| Task data |
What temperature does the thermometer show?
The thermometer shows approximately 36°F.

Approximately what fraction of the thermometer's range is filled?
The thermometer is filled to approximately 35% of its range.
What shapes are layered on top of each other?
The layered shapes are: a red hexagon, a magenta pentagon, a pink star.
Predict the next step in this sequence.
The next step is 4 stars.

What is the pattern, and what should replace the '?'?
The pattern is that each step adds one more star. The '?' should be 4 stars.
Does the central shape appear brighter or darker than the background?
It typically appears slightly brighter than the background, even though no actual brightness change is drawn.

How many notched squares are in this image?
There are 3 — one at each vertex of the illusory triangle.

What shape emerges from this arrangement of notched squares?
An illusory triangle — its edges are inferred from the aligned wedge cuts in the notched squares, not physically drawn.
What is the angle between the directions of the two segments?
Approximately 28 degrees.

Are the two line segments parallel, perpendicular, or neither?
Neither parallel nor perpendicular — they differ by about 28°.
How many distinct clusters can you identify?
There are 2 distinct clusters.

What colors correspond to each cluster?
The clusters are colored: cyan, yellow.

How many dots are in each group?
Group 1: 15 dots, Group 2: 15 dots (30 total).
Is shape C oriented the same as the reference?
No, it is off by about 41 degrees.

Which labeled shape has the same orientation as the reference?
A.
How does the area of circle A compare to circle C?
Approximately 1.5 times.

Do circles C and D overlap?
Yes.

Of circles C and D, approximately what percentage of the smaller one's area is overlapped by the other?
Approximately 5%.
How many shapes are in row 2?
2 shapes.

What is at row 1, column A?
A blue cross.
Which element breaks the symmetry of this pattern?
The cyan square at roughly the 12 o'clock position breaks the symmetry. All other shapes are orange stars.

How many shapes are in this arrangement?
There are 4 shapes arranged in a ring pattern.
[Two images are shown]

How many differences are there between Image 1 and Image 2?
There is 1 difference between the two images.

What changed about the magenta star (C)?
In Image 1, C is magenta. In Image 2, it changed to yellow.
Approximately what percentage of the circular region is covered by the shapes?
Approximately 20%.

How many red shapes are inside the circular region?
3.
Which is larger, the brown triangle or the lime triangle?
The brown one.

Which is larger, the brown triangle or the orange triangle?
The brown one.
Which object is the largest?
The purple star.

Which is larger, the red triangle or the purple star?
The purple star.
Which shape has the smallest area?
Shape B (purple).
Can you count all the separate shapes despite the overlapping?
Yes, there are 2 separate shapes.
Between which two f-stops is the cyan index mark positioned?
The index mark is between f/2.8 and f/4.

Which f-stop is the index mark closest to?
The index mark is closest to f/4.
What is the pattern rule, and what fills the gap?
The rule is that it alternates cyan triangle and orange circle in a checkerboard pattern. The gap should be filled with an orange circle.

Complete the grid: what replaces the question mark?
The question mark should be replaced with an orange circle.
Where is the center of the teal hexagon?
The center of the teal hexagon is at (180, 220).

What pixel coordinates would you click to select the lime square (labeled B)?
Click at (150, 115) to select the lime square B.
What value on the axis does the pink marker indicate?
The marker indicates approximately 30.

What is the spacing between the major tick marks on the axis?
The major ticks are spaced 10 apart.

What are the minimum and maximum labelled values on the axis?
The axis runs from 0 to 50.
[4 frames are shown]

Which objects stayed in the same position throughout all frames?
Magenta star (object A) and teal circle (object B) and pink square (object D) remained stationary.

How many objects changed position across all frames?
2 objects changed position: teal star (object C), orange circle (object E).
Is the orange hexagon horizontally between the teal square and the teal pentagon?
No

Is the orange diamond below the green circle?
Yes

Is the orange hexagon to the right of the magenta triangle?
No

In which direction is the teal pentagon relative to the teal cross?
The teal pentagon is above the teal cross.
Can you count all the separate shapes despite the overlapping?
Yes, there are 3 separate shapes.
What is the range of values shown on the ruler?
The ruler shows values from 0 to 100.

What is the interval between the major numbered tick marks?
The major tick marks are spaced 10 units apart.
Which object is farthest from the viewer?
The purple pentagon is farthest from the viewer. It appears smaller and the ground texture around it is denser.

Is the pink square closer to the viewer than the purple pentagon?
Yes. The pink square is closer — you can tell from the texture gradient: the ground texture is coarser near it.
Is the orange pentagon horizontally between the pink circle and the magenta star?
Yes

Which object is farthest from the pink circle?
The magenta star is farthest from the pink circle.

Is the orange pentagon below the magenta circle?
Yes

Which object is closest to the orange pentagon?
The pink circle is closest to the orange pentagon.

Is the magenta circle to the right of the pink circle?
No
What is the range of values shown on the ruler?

| Stated exercise |
Could you quote, exactly as they appear, the line containing "Is the orange pentagon below" and every line after it to the end of the records above?

| The answer |
Is the orange pentagon below the magenta circle?
Yes

Which object is closest to the orange pentagon?
The pink circle is closest to the orange pentagon.

Is the magenta circle to the right of the pink circle?
No
What is the range of values shown on the ruler?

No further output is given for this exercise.